▸ Set problem:
Return only the lines starting at the line that contains "Which is larger, the brown" and ending with the final line of the listing; include both endpoints.

▸ Information shown:

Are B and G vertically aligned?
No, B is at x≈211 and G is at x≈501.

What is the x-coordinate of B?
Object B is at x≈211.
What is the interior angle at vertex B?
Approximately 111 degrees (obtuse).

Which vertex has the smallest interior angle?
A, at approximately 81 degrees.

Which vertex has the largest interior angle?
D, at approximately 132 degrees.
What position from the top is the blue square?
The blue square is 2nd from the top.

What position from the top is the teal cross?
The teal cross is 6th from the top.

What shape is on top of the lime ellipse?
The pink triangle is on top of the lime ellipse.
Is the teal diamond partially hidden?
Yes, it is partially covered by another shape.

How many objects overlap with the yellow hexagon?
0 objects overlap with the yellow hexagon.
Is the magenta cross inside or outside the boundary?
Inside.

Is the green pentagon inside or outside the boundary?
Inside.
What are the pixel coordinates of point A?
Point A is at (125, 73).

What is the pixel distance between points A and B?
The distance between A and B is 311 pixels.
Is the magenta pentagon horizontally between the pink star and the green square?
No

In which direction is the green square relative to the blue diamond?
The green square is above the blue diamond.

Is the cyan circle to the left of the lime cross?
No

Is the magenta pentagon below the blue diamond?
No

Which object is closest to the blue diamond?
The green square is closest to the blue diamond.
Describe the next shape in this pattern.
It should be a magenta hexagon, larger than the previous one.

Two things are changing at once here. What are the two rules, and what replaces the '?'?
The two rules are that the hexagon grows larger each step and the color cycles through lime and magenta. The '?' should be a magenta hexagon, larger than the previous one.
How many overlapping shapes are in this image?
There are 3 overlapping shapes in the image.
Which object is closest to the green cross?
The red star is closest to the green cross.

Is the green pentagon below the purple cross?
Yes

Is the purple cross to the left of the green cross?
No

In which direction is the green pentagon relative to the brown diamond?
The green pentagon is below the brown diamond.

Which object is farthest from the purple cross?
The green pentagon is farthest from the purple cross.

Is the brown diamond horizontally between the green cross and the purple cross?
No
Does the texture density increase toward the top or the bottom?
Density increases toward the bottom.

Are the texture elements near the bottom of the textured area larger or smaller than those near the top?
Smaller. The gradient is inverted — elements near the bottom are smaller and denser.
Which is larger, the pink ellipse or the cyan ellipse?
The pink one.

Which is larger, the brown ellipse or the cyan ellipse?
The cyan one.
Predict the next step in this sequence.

▸ Right answer:
Which is larger, the brown ellipse or the cyan ellipse?
The cyan one.
Predict the next step in this sequence.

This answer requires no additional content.